BEGIN Entries provided
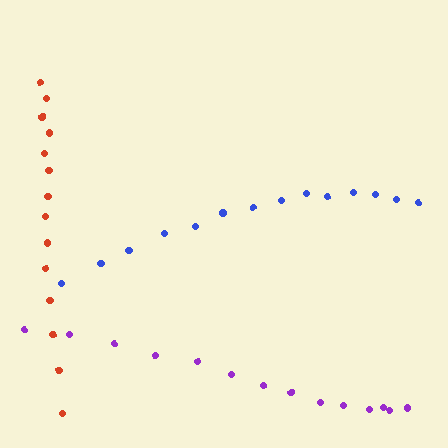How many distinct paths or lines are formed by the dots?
There are 3 distinct paths.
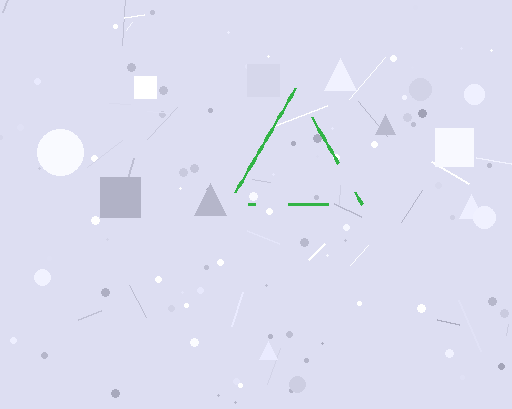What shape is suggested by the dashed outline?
The dashed outline suggests a triangle.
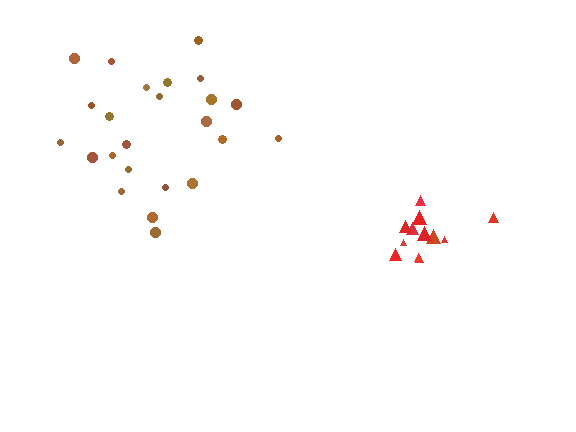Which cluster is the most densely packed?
Red.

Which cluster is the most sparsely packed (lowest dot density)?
Brown.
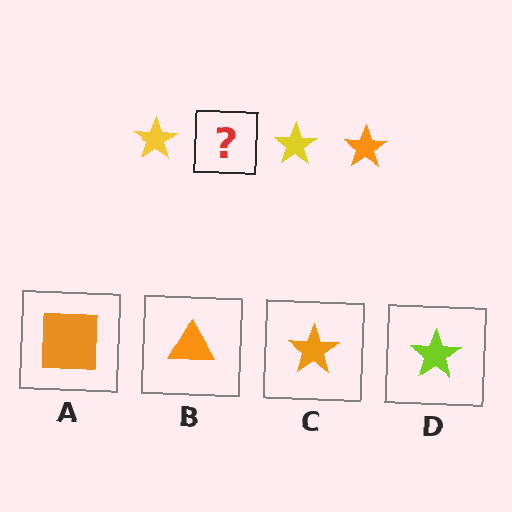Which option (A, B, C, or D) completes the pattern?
C.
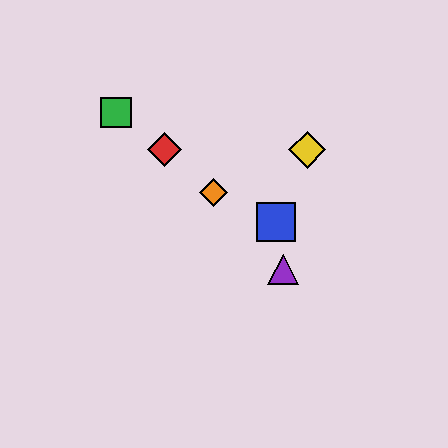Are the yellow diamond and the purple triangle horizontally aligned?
No, the yellow diamond is at y≈150 and the purple triangle is at y≈270.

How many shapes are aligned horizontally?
2 shapes (the red diamond, the yellow diamond) are aligned horizontally.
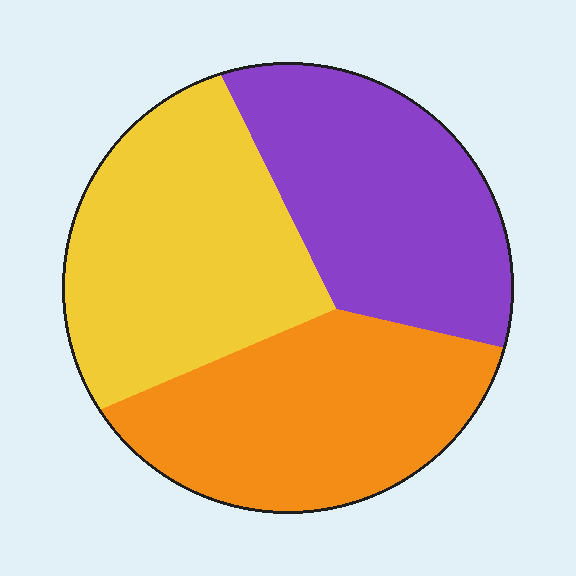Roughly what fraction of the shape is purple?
Purple covers 32% of the shape.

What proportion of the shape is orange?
Orange covers roughly 35% of the shape.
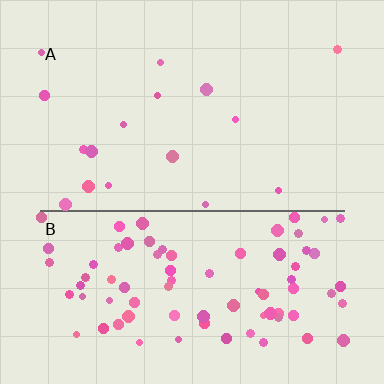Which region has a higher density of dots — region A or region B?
B (the bottom).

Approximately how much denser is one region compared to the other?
Approximately 4.9× — region B over region A.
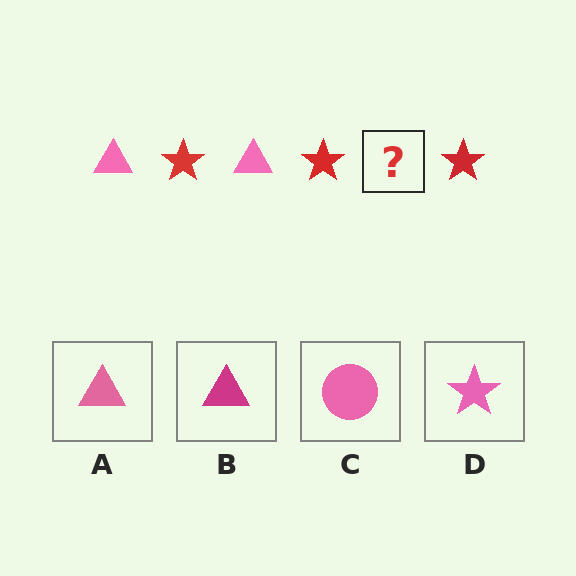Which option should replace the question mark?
Option A.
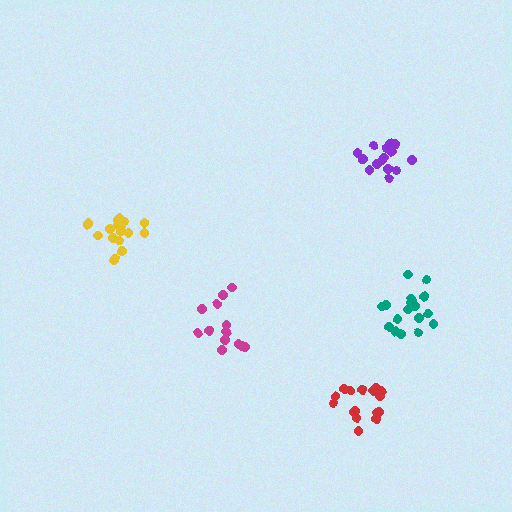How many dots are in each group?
Group 1: 15 dots, Group 2: 18 dots, Group 3: 16 dots, Group 4: 13 dots, Group 5: 18 dots (80 total).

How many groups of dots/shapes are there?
There are 5 groups.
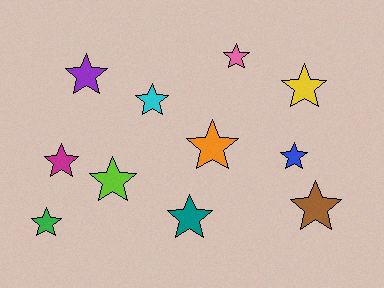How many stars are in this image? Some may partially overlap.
There are 11 stars.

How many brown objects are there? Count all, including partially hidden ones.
There is 1 brown object.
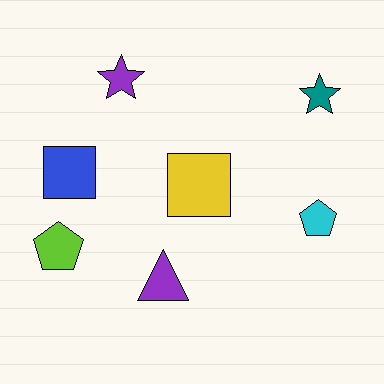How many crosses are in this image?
There are no crosses.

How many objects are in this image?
There are 7 objects.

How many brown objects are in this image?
There are no brown objects.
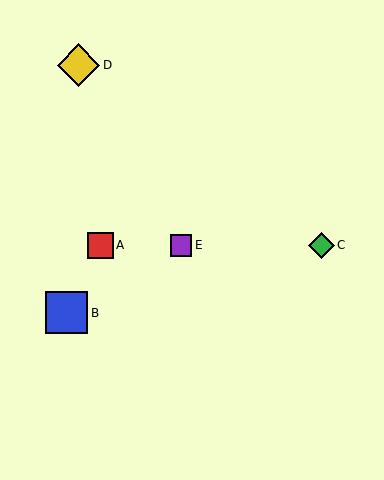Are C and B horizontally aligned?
No, C is at y≈245 and B is at y≈313.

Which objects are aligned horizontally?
Objects A, C, E are aligned horizontally.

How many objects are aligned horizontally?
3 objects (A, C, E) are aligned horizontally.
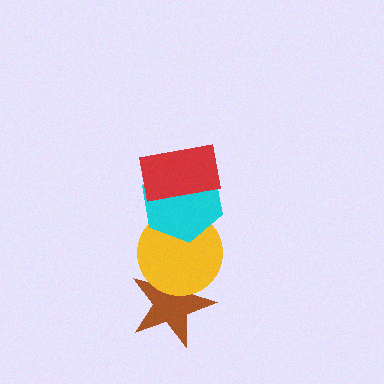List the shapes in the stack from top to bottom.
From top to bottom: the red rectangle, the cyan hexagon, the yellow circle, the brown star.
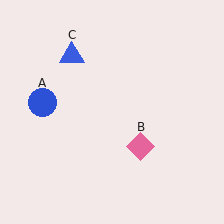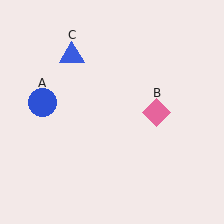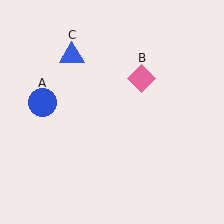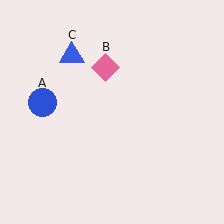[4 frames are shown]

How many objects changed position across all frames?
1 object changed position: pink diamond (object B).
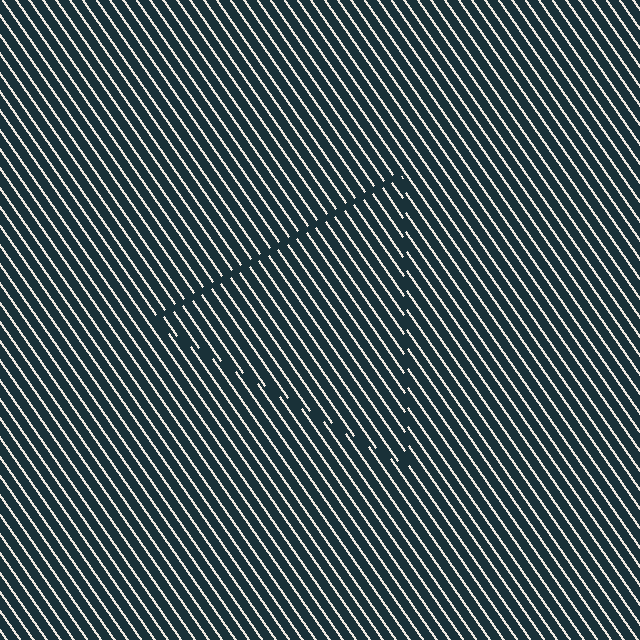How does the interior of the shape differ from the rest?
The interior of the shape contains the same grating, shifted by half a period — the contour is defined by the phase discontinuity where line-ends from the inner and outer gratings abut.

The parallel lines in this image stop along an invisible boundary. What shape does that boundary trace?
An illusory triangle. The interior of the shape contains the same grating, shifted by half a period — the contour is defined by the phase discontinuity where line-ends from the inner and outer gratings abut.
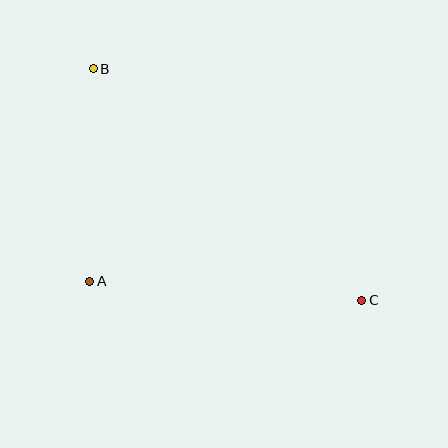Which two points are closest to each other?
Points A and B are closest to each other.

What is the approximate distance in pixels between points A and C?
The distance between A and C is approximately 273 pixels.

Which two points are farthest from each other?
Points B and C are farthest from each other.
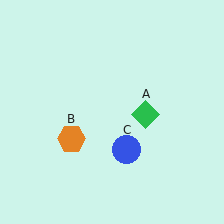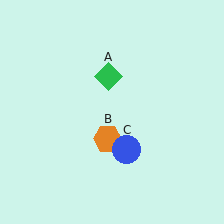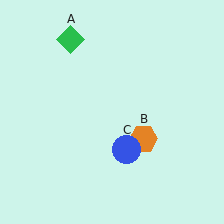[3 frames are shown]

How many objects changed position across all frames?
2 objects changed position: green diamond (object A), orange hexagon (object B).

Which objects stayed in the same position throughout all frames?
Blue circle (object C) remained stationary.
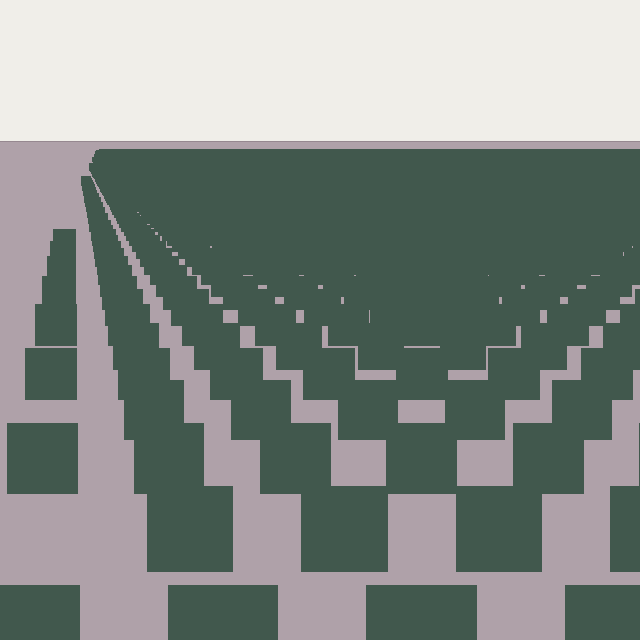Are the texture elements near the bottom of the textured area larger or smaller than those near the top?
Larger. Near the bottom, elements are closer to the viewer and appear at a bigger on-screen size.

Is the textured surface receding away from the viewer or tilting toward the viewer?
The surface is receding away from the viewer. Texture elements get smaller and denser toward the top.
END Entries provided
Repeat every record precisely. Any picture among them stays out of the copy.

• [Result for this task]:
How many distinct paths or lines are formed by the dots?
There are 3 distinct paths.
What shape is suggested by the dashed outline?
The dashed outline suggests a triangle.
Which cluster is the most densely packed?
Red.

Which cluster is the most sparsely packed (lowest dot density)?
Brown.
Which option (A, B, C, or D) completes the pattern?
C.
Are the yellow diamond and the purple triangle horizontally aligned?
No, the yellow diamond is at y≈150 and the purple triangle is at y≈270.

How many shapes are aligned horizontally?
2 shapes (the red diamond, the yellow diamond) are aligned horizontally.
Roughly what fraction of the shape is purple?
Purple covers 32% of the shape.

What proportion of the shape is orange?
Orange covers roughly 35% of the shape.
Which region has a higher density of dots — region A or region B?
B (the bottom).

Approximately how much denser is one region compared to the other?
Approximately 4.9× — region B over region A.
Which option should replace the question mark?
Option A.
How many dots are in each group?
Group 1: 15 dots, Group 2: 18 dots, Group 3: 16 dots, Group 4: 13 dots, Group 5: 18 dots (80 total).

How many groups of dots/shapes are there?
There are 5 groups.
How many stars are in this image? Some may partially overlap.
There are 11 stars.

How many brown objects are there? Count all, including partially hidden ones.
There is 1 brown object.
How many crosses are in this image?
There are no crosses.

How many objects are in this image?
There are 7 objects.

How many brown objects are in this image?
There are no brown objects.
Are C and B horizontally aligned?
No, C is at y≈245 and B is at y≈313.

Which objects are aligned horizontally?
Objects A, C, E are aligned horizontally.

How many objects are aligned horizontally?
3 objects (A, C, E) are aligned horizontally.
List the shapes in the stack from top to bottom.
From top to bottom: the red rectangle, the cyan hexagon, the yellow circle, the brown star.
[4 frames are shown]

How many objects changed position across all frames?
1 object changed position: pink diamond (object B).
How does the interior of the shape differ from the rest?
The interior of the shape contains the same grating, shifted by half a period — the contour is defined by the phase discontinuity where line-ends from the inner and outer gratings abut.

The parallel lines in this image stop along an invisible boundary. What shape does that boundary trace?
An illusory triangle. The interior of the shape contains the same grating, shifted by half a period — the contour is defined by the phase discontinuity where line-ends from the inner and outer gratings abut.
Which two points are closest to each other?
Points A and B are closest to each other.

What is the approximate distance in pixels between points A and C?
The distance between A and C is approximately 273 pixels.

Which two points are farthest from each other?
Points B and C are farthest from each other.
[3 frames are shown]

How many objects changed position across all frames?
2 objects changed position: green diamond (object A), orange hexagon (object B).

Which objects stayed in the same position throughout all frames?
Blue circle (object C) remained stationary.
Are the texture elements near the bottom of the textured area larger or smaller than those near the top?
Larger. Near the bottom, elements are closer to the viewer and appear at a bigger on-screen size.

Is the textured surface receding away from the viewer or tilting toward the viewer?
The surface is receding away from the viewer. Texture elements get smaller and denser toward the top.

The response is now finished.